Transcribe, word for word, every line from the one containing "Is the magenta hexagon above" through the final line of the records, and omit the pictures.

Entries shown >>
↓↓↓

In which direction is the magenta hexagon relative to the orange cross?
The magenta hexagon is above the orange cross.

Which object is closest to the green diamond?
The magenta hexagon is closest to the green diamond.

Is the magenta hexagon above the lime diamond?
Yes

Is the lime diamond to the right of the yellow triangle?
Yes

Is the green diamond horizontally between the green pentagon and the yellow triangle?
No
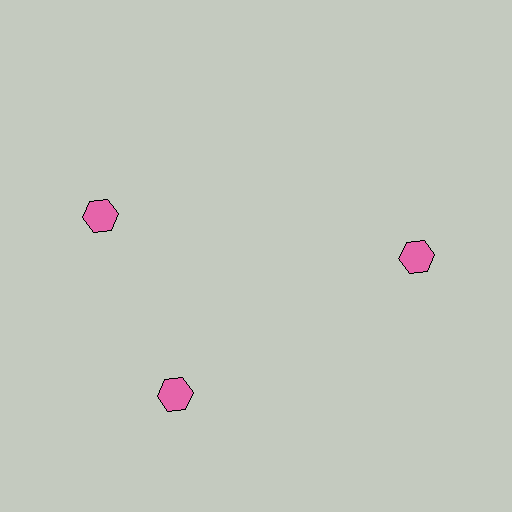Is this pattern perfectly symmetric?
No. The 3 pink hexagons are arranged in a ring, but one element near the 11 o'clock position is rotated out of alignment along the ring, breaking the 3-fold rotational symmetry.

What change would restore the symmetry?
The symmetry would be restored by rotating it back into even spacing with its neighbors so that all 3 hexagons sit at equal angles and equal distance from the center.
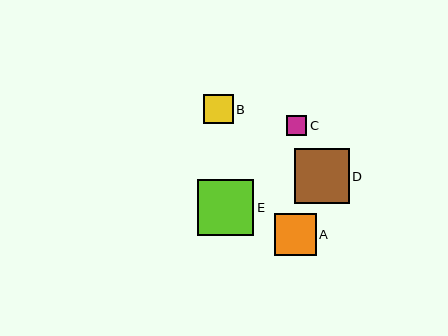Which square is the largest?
Square E is the largest with a size of approximately 56 pixels.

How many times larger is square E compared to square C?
Square E is approximately 2.8 times the size of square C.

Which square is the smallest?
Square C is the smallest with a size of approximately 20 pixels.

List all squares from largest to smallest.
From largest to smallest: E, D, A, B, C.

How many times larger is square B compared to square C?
Square B is approximately 1.5 times the size of square C.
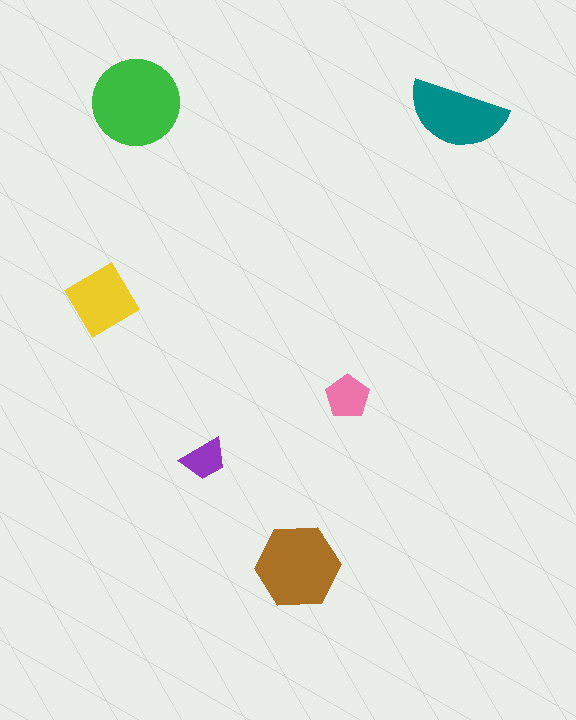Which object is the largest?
The green circle.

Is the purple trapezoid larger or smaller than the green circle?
Smaller.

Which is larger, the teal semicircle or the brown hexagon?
The brown hexagon.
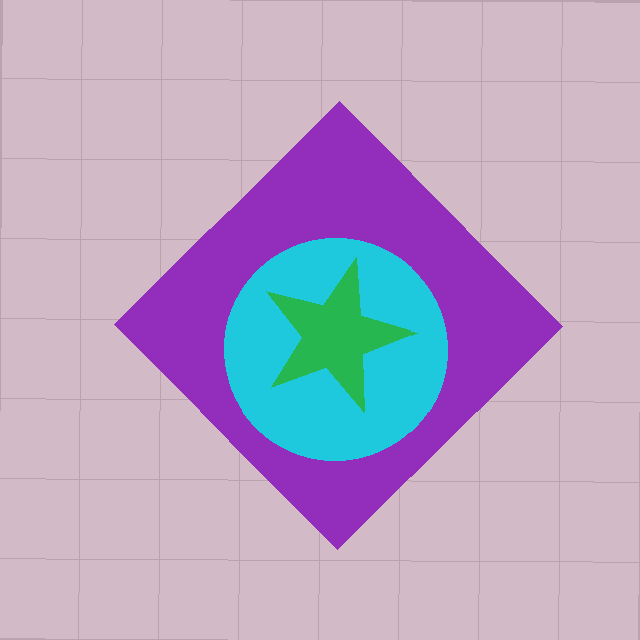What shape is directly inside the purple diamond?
The cyan circle.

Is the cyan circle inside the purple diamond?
Yes.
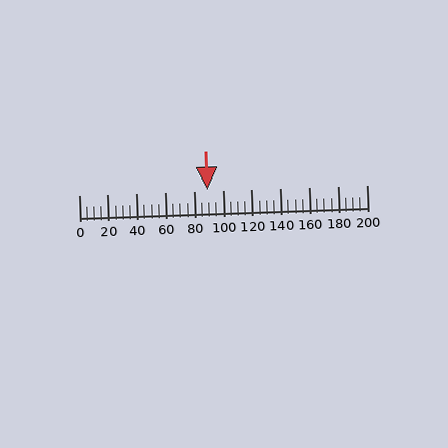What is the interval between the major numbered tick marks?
The major tick marks are spaced 20 units apart.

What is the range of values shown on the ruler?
The ruler shows values from 0 to 200.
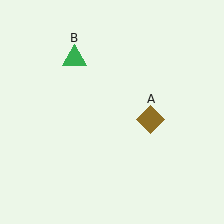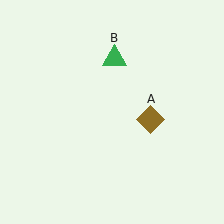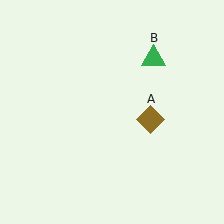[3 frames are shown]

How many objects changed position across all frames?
1 object changed position: green triangle (object B).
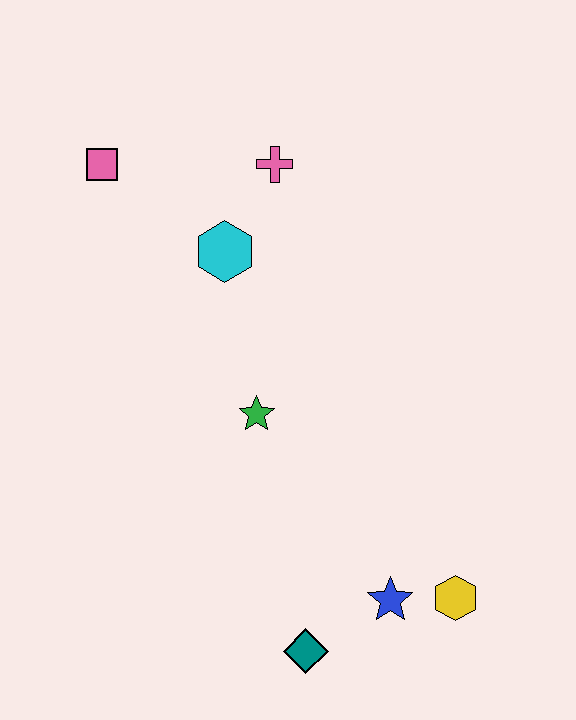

↑↑↑

The output >>
Is the magenta hexagon above the lime diamond?
Yes

Is the lime diamond to the right of the yellow triangle?
Yes

Is the green diamond horizontally between the green pentagon and the yellow triangle?
No
Is this pattern perfectly symmetric?
No. The 3 pink hexagons are arranged in a ring, but one element near the 11 o'clock position is rotated out of alignment along the ring, breaking the 3-fold rotational symmetry.

What change would restore the symmetry?
The symmetry would be restored by rotating it back into even spacing with its neighbors so that all 3 hexagons sit at equal angles and equal distance from the center.
Which square is the largest?
Square E is the largest with a size of approximately 56 pixels.

How many times larger is square E compared to square C?
Square E is approximately 2.8 times the size of square C.

Which square is the smallest?
Square C is the smallest with a size of approximately 20 pixels.

List all squares from largest to smallest.
From largest to smallest: E, D, A, B, C.

How many times larger is square B compared to square C?
Square B is approximately 1.5 times the size of square C.
Which object is the largest?
The green circle.

Is the purple trapezoid larger or smaller than the green circle?
Smaller.

Which is larger, the teal semicircle or the brown hexagon?
The brown hexagon.
What shape is directly inside the purple diamond?
The cyan circle.

Is the cyan circle inside the purple diamond?
Yes.
What is the interval between the major numbered tick marks?
The major tick marks are spaced 20 units apart.

What is the range of values shown on the ruler?
The ruler shows values from 0 to 200.
[3 frames are shown]

How many objects changed position across all frames?
1 object changed position: green triangle (object B).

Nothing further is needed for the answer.